EXERCISE DIRECTIONS:
Quote word for word the lines starting at the line with "Which region contains the cyan triangle?" and ending at the final line of the entries. Leave out any pictures.

Records from a data source:
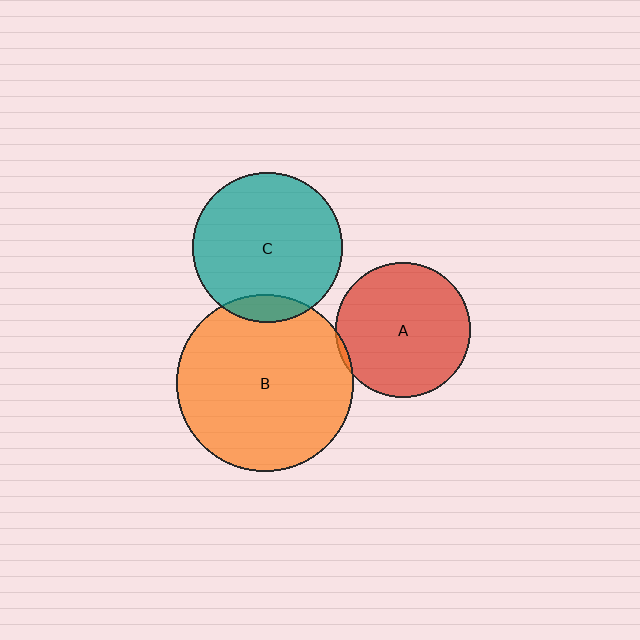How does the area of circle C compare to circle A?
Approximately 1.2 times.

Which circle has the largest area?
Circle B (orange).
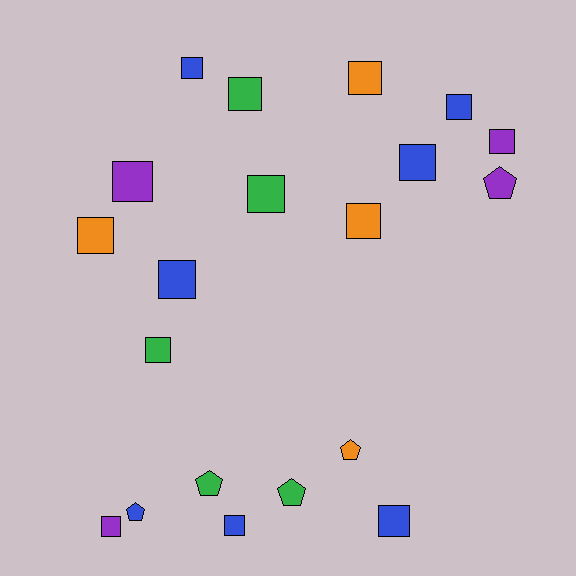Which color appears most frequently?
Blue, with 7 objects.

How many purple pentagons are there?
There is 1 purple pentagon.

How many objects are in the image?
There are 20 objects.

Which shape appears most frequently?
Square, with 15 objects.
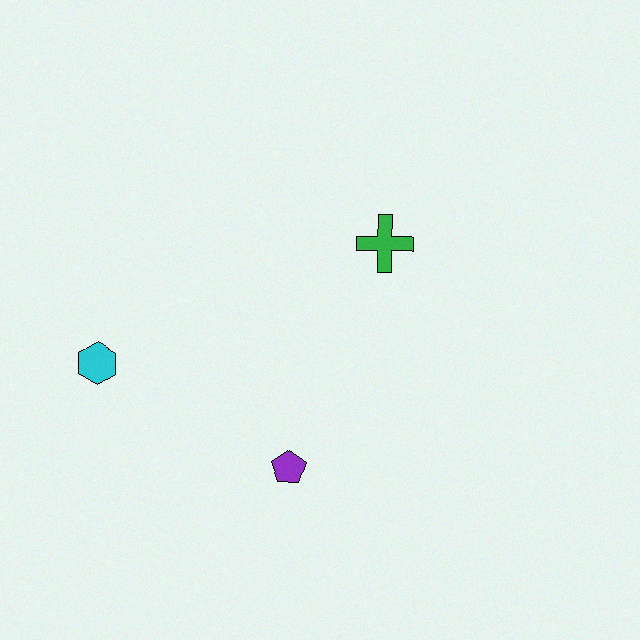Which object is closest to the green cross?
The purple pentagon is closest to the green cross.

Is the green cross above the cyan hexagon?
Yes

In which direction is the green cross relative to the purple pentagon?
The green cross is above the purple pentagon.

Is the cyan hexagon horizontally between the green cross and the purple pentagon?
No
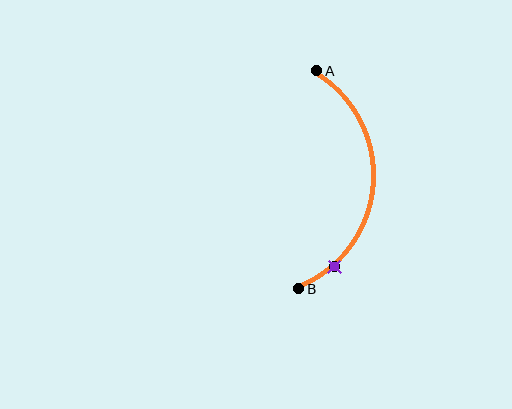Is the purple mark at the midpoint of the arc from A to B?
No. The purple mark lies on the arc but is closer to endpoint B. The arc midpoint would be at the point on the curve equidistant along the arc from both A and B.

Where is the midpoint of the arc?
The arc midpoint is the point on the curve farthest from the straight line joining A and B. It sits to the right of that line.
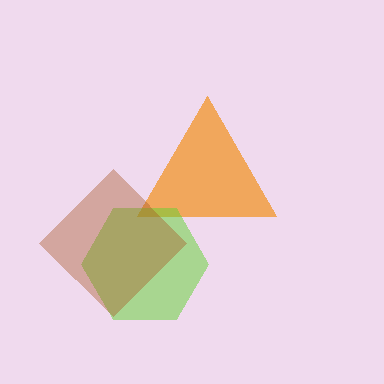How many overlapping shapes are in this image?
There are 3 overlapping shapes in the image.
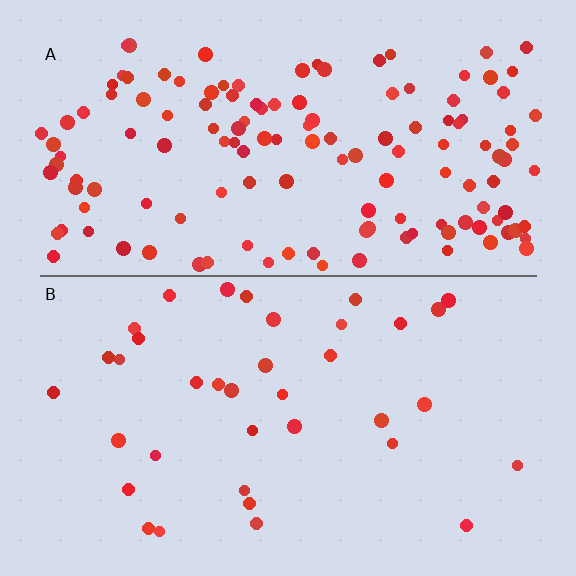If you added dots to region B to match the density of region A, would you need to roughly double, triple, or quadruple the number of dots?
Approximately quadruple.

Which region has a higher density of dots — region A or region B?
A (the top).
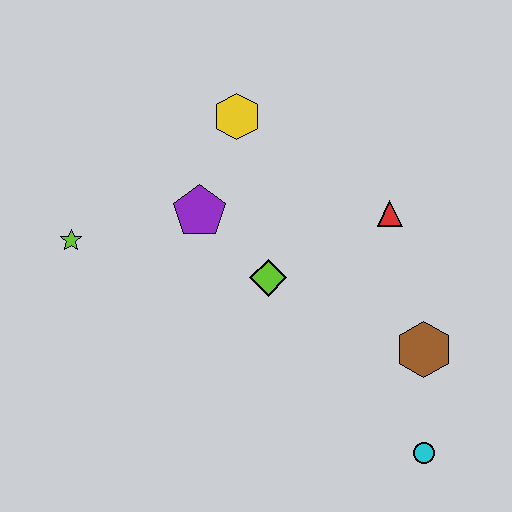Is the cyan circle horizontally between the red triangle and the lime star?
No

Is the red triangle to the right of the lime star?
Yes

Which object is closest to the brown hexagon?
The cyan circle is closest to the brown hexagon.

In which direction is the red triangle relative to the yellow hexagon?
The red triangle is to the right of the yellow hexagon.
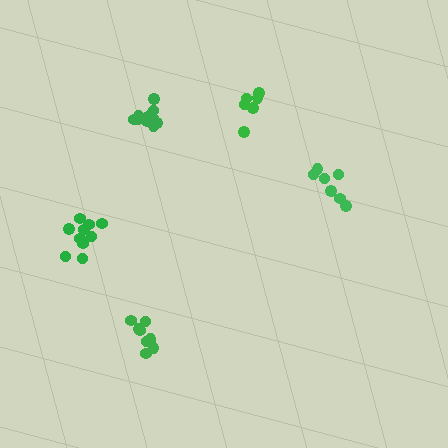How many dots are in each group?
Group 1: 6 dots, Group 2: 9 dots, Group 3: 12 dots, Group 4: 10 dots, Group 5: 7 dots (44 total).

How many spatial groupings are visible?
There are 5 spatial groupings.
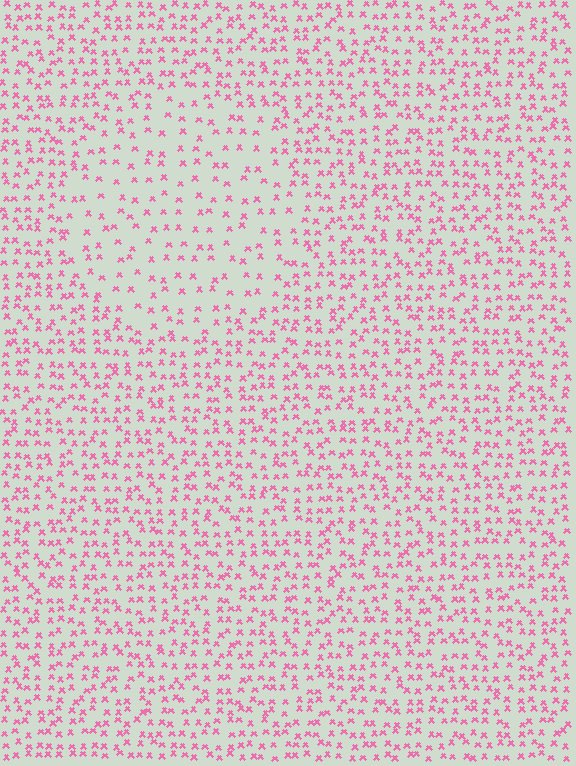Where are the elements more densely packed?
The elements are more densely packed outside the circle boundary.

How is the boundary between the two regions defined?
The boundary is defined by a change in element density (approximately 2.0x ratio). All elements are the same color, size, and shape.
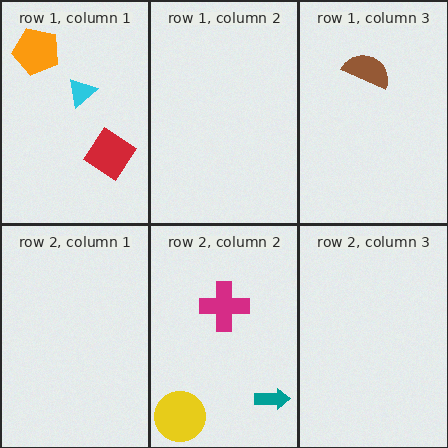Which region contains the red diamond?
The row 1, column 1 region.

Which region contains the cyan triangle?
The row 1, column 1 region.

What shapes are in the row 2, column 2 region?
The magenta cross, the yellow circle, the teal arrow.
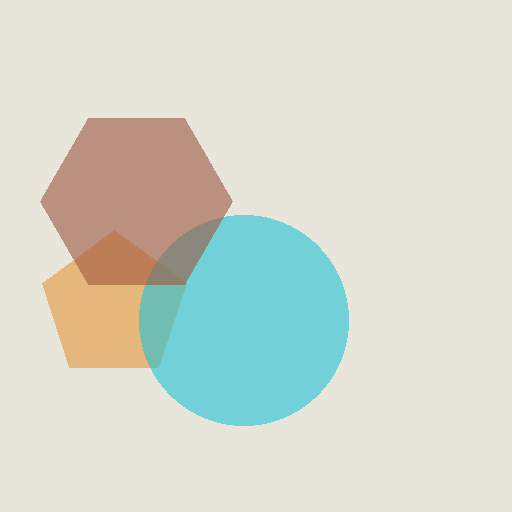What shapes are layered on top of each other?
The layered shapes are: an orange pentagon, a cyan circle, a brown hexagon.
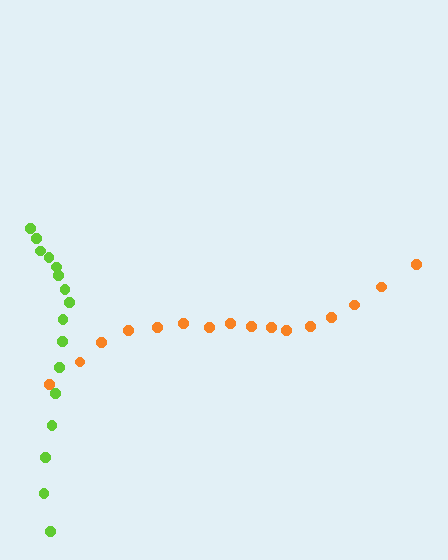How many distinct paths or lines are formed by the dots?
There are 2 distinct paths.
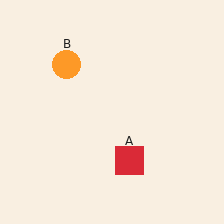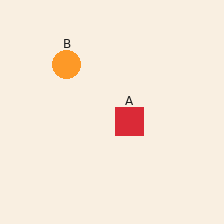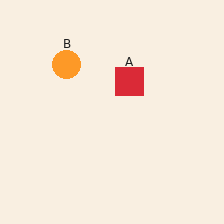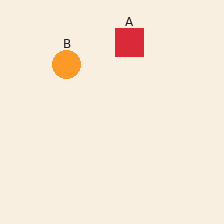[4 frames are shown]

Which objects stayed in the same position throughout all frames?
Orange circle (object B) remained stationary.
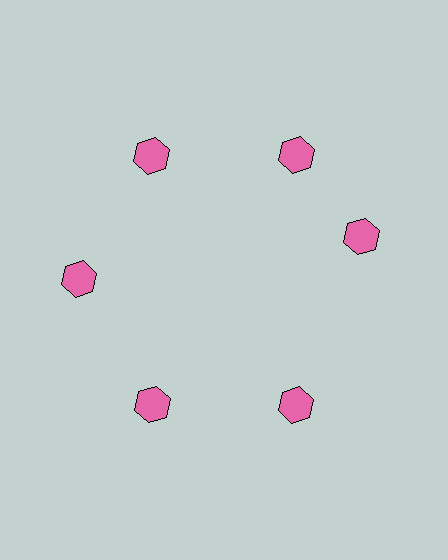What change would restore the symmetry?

FINISHED TASK:
Which region contains the cyan triangle?
The row 1, column 1 region.

What shapes are in the row 2, column 2 region?
The magenta cross, the yellow circle, the teal arrow.
What shapes are layered on top of each other?
The layered shapes are: an orange pentagon, a cyan circle, a brown hexagon.
How many distinct paths or lines are formed by the dots?
There are 2 distinct paths.
[4 frames are shown]

Which objects stayed in the same position throughout all frames?
Orange circle (object B) remained stationary.
What change would restore the symmetry?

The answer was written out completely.